DATASET EXTRACT:
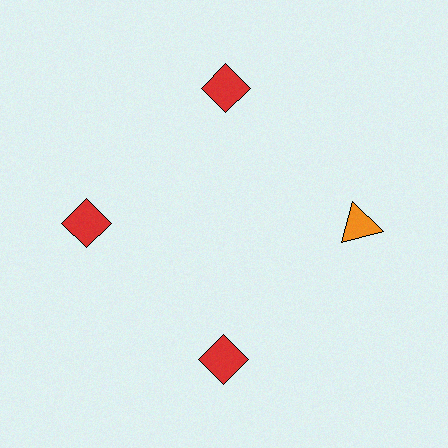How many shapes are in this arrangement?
There are 4 shapes arranged in a ring pattern.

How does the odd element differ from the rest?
It differs in both color (orange instead of red) and shape (triangle instead of diamond).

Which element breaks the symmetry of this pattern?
The orange triangle at roughly the 3 o'clock position breaks the symmetry. All other shapes are red diamonds.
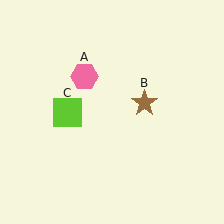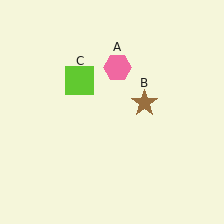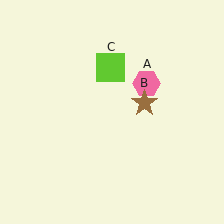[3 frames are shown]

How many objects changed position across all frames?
2 objects changed position: pink hexagon (object A), lime square (object C).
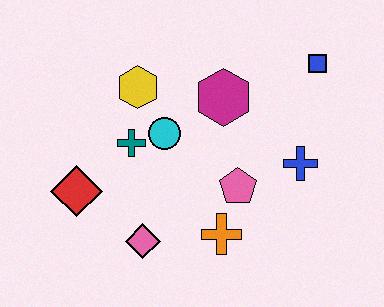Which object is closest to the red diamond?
The teal cross is closest to the red diamond.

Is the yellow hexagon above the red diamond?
Yes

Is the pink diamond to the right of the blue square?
No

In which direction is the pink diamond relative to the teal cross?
The pink diamond is below the teal cross.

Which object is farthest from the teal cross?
The blue square is farthest from the teal cross.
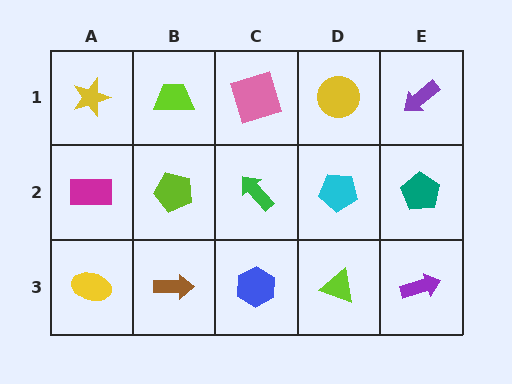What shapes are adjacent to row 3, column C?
A green arrow (row 2, column C), a brown arrow (row 3, column B), a lime triangle (row 3, column D).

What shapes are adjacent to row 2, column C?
A pink square (row 1, column C), a blue hexagon (row 3, column C), a lime pentagon (row 2, column B), a cyan pentagon (row 2, column D).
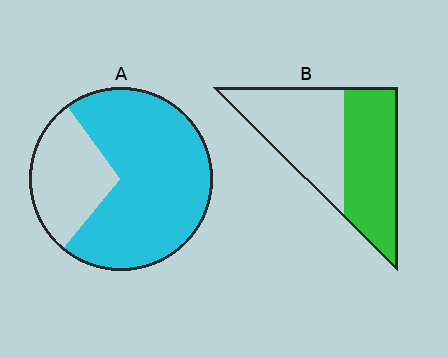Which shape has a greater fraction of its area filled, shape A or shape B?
Shape A.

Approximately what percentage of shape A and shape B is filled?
A is approximately 70% and B is approximately 50%.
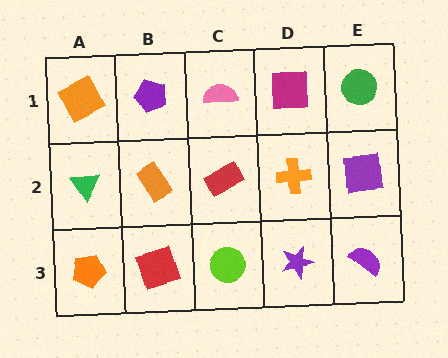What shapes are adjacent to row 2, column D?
A magenta square (row 1, column D), a purple star (row 3, column D), a red rectangle (row 2, column C), a purple square (row 2, column E).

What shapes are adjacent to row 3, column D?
An orange cross (row 2, column D), a lime circle (row 3, column C), a purple semicircle (row 3, column E).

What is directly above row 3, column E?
A purple square.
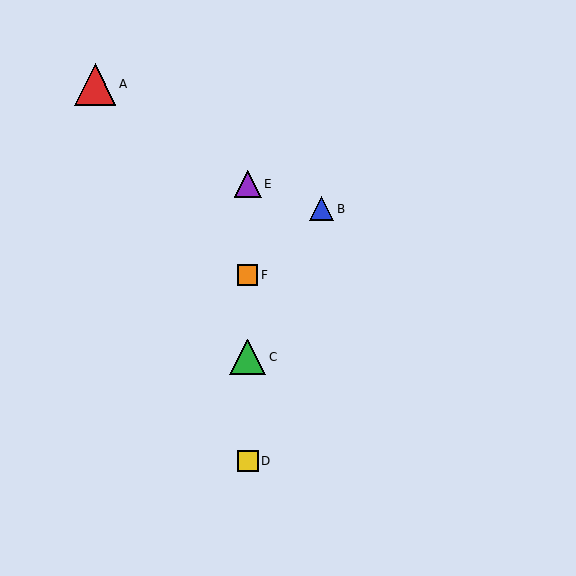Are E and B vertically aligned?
No, E is at x≈248 and B is at x≈322.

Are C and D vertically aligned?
Yes, both are at x≈248.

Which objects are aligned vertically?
Objects C, D, E, F are aligned vertically.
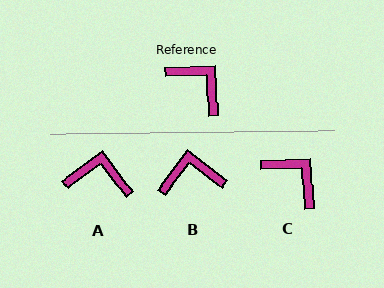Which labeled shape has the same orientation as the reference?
C.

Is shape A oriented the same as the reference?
No, it is off by about 34 degrees.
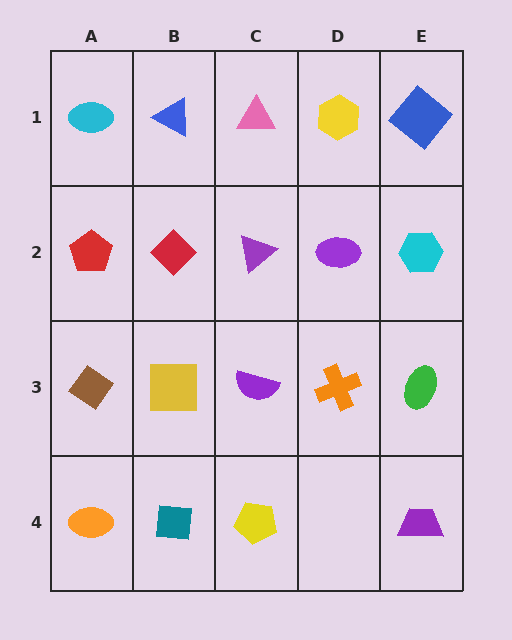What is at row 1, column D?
A yellow hexagon.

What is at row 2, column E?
A cyan hexagon.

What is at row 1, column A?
A cyan ellipse.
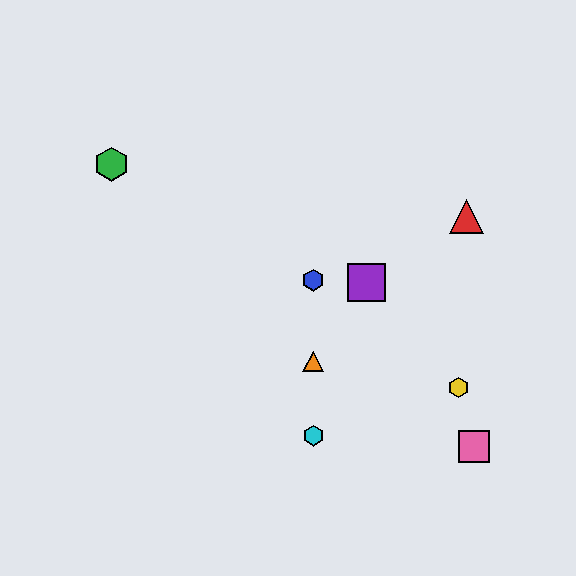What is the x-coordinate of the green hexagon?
The green hexagon is at x≈112.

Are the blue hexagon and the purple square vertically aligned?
No, the blue hexagon is at x≈313 and the purple square is at x≈367.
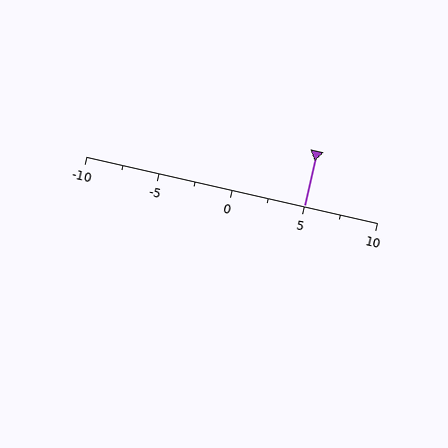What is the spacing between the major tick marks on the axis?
The major ticks are spaced 5 apart.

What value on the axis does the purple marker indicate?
The marker indicates approximately 5.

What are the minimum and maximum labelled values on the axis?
The axis runs from -10 to 10.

EXERCISE AIM:
Quote verbatim the final run of lines in the material above, from the line that contains "What is the spacing" through the very last line, excluding any pictures.

WRITTEN SOLUTION:
What is the spacing between the major tick marks on the axis?
The major ticks are spaced 5 apart.

What value on the axis does the purple marker indicate?
The marker indicates approximately 5.

What are the minimum and maximum labelled values on the axis?
The axis runs from -10 to 10.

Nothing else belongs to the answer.